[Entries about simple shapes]
────────────────────
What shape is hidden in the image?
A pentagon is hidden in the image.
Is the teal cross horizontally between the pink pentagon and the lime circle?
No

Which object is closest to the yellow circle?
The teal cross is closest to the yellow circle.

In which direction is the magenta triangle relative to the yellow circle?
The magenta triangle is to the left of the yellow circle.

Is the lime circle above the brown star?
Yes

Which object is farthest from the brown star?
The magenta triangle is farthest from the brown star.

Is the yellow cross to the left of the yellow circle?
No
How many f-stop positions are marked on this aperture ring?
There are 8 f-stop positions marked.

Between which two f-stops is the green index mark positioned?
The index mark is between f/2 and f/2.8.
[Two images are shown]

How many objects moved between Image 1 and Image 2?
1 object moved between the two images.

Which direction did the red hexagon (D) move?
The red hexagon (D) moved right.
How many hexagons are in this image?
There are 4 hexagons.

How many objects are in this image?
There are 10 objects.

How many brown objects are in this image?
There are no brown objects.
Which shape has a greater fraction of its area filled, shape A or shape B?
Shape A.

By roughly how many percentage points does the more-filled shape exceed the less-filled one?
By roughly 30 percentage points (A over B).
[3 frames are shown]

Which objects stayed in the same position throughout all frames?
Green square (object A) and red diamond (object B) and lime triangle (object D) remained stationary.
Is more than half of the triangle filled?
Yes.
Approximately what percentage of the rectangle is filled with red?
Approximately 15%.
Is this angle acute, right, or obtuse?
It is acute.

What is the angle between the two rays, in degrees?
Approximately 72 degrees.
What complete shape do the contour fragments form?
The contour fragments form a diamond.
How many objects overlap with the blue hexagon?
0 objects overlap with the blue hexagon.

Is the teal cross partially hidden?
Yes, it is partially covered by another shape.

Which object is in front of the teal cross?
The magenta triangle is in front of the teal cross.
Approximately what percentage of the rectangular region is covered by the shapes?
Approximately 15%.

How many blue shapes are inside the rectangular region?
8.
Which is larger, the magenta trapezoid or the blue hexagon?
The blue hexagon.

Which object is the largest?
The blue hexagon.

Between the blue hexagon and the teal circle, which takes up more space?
────────────────────
Sift the material for lines with the string "shown". Copy each one found.

- **THE OUTPUT**:
[Two images are shown]
[3 frames are shown]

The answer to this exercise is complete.